Given instruction.
Write out exactly the lines from the one with "Where is the center of the orange circle?" through the last line. Pictures stay out.

___ Data for processing

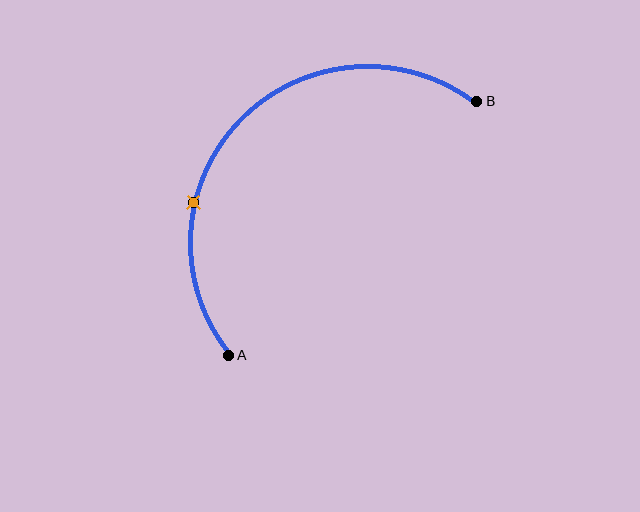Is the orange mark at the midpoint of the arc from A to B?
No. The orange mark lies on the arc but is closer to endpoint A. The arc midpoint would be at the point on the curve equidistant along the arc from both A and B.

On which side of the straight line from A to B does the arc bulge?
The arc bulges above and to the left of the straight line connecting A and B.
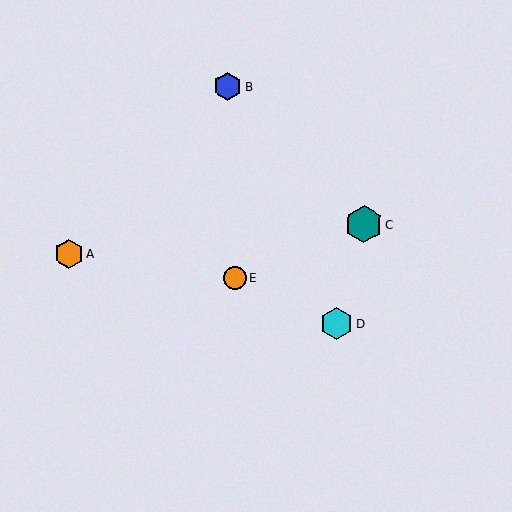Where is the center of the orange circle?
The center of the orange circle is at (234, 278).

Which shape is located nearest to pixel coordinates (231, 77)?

______

Full solution.
Where is the center of the orange circle?
The center of the orange circle is at (234, 278).

Which shape is located nearest to pixel coordinates (231, 77)?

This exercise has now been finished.